### Task goal:
Reproduce every entry below precisely; do not include the pictures.

### Records for the task:
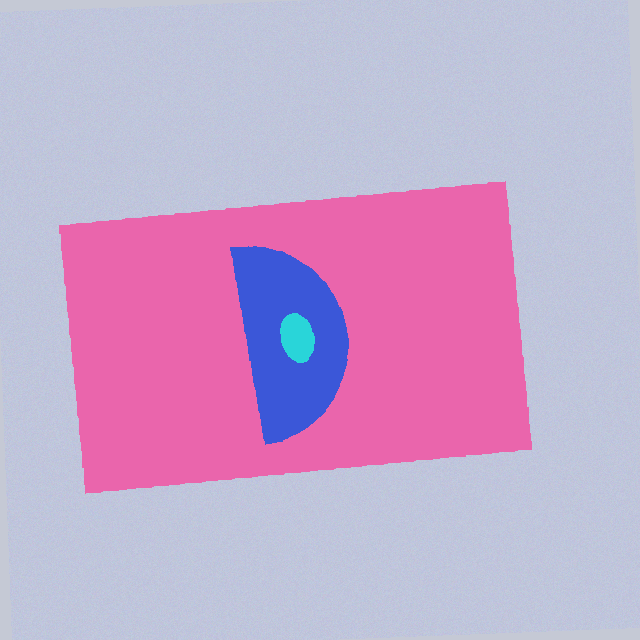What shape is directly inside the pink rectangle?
The blue semicircle.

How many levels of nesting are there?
3.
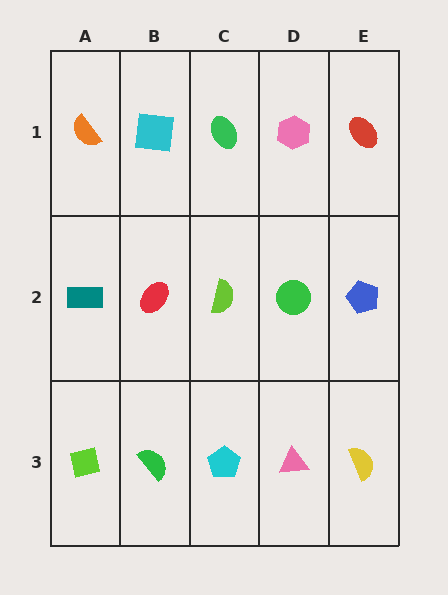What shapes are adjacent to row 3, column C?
A lime semicircle (row 2, column C), a green semicircle (row 3, column B), a pink triangle (row 3, column D).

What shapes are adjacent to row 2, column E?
A red ellipse (row 1, column E), a yellow semicircle (row 3, column E), a green circle (row 2, column D).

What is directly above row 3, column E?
A blue pentagon.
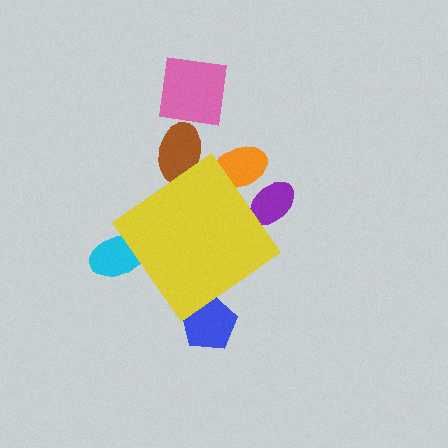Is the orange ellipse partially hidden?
Yes, the orange ellipse is partially hidden behind the yellow diamond.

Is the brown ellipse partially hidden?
Yes, the brown ellipse is partially hidden behind the yellow diamond.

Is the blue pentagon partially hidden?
Yes, the blue pentagon is partially hidden behind the yellow diamond.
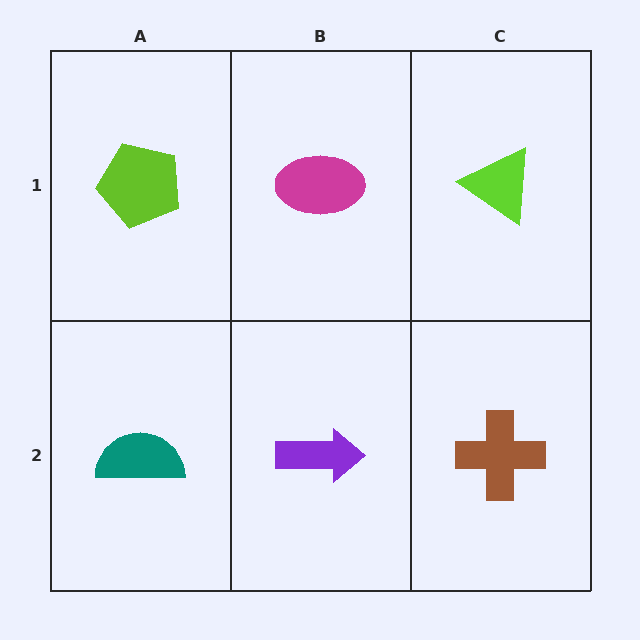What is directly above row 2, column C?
A lime triangle.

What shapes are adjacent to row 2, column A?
A lime pentagon (row 1, column A), a purple arrow (row 2, column B).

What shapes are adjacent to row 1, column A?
A teal semicircle (row 2, column A), a magenta ellipse (row 1, column B).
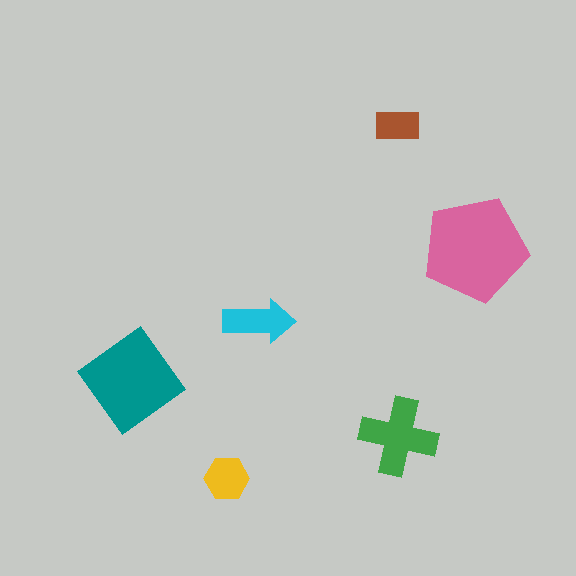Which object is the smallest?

### Solution to this task:
What shape is directly inside the pink rectangle?
The blue semicircle.

How many levels of nesting are there?
3.
What shapes are adjacent to row 3, column C?
A lime semicircle (row 2, column C), a green semicircle (row 3, column B), a pink triangle (row 3, column D).

What shapes are adjacent to row 2, column E?
A red ellipse (row 1, column E), a yellow semicircle (row 3, column E), a green circle (row 2, column D).

What is directly above row 3, column E?
A blue pentagon.
Is the orange ellipse partially hidden?
Yes, the orange ellipse is partially hidden behind the yellow diamond.

Is the brown ellipse partially hidden?
Yes, the brown ellipse is partially hidden behind the yellow diamond.

Is the blue pentagon partially hidden?
Yes, the blue pentagon is partially hidden behind the yellow diamond.
What is directly above row 2, column C?
A lime triangle.

What shapes are adjacent to row 2, column A?
A lime pentagon (row 1, column A), a purple arrow (row 2, column B).

What shapes are adjacent to row 1, column A?
A teal semicircle (row 2, column A), a magenta ellipse (row 1, column B).
Which object is the smallest?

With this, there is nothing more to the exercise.